§ **REQUIRED TASK**: In the records below, find the line with "What color is the cell at row 4, column D?" and the line with "Is the purple pentagon partially hidden?"; return exactly those lines and every line between them.
=== DATA LISTING ===
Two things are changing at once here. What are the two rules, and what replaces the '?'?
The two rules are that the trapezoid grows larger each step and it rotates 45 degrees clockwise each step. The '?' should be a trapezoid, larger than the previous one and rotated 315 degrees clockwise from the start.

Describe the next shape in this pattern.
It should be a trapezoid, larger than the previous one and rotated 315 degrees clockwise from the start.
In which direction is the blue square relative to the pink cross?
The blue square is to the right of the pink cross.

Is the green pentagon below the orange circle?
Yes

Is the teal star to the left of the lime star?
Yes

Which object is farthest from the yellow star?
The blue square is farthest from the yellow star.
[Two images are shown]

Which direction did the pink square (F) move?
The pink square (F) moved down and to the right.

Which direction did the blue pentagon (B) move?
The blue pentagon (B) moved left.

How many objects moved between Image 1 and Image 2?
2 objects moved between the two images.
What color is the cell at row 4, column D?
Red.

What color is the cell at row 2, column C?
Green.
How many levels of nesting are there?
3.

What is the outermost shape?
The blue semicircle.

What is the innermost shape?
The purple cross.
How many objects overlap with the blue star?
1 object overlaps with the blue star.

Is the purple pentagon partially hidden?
===
=== DATA LISTING ===
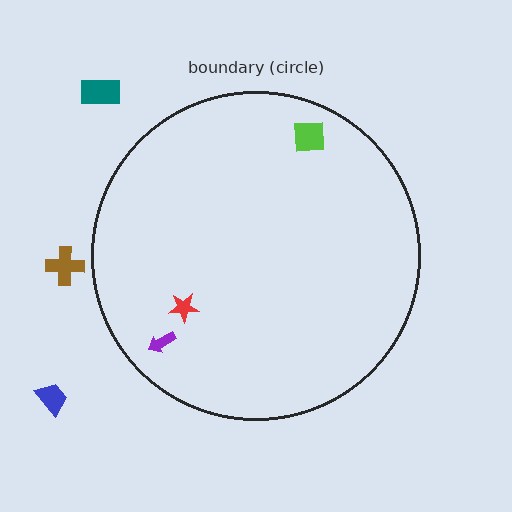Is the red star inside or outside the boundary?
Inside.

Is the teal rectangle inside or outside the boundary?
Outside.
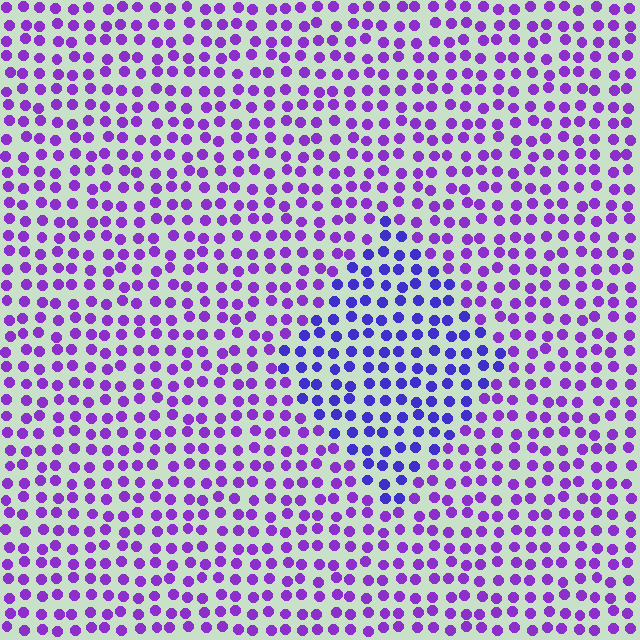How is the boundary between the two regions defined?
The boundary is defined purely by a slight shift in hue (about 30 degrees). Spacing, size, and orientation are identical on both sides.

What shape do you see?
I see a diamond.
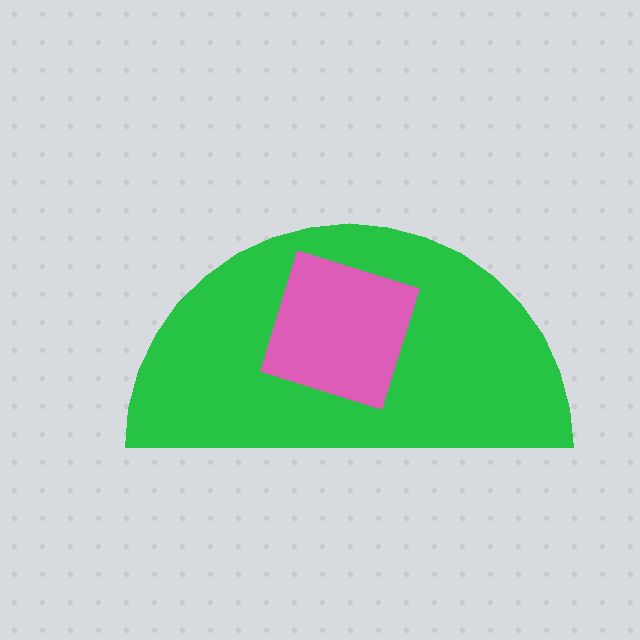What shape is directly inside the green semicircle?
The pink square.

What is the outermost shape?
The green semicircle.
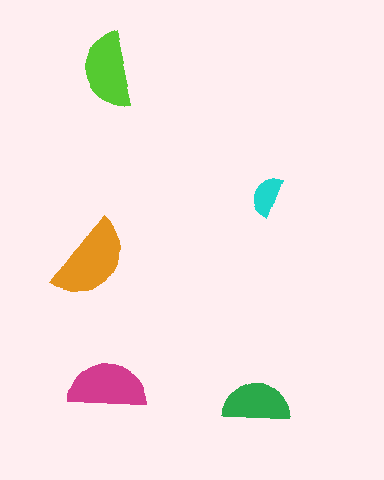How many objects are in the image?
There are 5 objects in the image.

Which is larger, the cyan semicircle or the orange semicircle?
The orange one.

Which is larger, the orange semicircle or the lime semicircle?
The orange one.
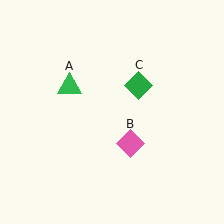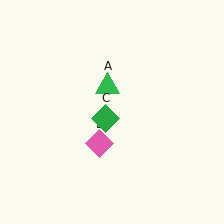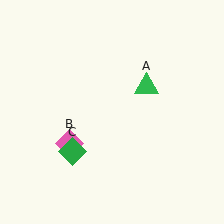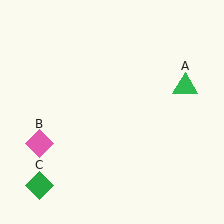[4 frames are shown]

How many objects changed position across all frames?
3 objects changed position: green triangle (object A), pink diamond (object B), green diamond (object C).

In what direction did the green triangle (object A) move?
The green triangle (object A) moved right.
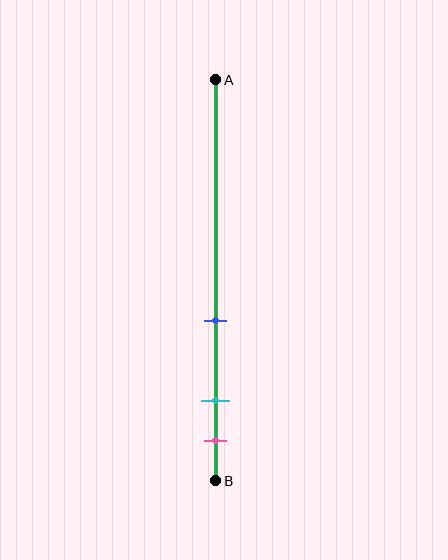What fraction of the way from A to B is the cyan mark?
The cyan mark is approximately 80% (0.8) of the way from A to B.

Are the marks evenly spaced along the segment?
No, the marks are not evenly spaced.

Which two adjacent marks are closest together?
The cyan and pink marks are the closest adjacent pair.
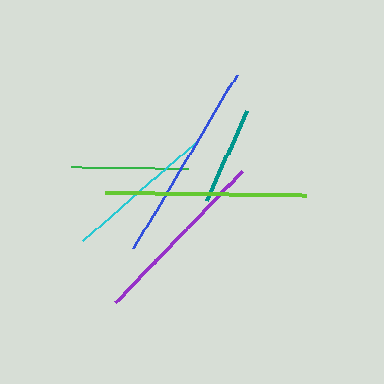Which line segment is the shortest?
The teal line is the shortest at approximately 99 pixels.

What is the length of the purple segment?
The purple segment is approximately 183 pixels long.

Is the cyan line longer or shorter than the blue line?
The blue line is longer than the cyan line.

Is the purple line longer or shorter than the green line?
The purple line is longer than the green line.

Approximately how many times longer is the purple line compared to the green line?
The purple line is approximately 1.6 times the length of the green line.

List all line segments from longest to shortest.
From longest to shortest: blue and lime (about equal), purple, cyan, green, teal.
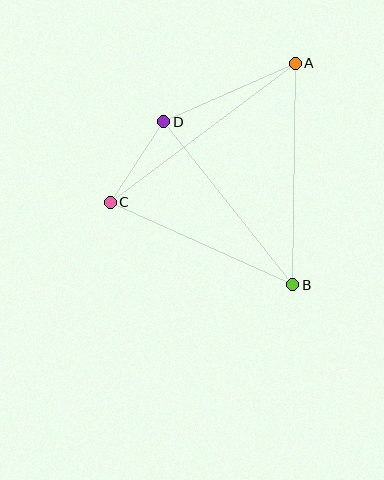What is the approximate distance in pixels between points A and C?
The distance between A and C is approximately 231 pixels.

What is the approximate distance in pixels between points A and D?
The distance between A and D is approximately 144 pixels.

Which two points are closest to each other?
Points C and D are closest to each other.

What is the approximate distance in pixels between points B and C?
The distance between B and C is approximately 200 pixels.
===
§ **THE RESULT**:
What color is the cell at row 4, column D?
Red.

What color is the cell at row 2, column C?
Green.
How many levels of nesting are there?
3.

What is the outermost shape?
The blue semicircle.

What is the innermost shape?
The purple cross.
How many objects overlap with the blue star?
1 object overlaps with the blue star.

Is the purple pentagon partially hidden?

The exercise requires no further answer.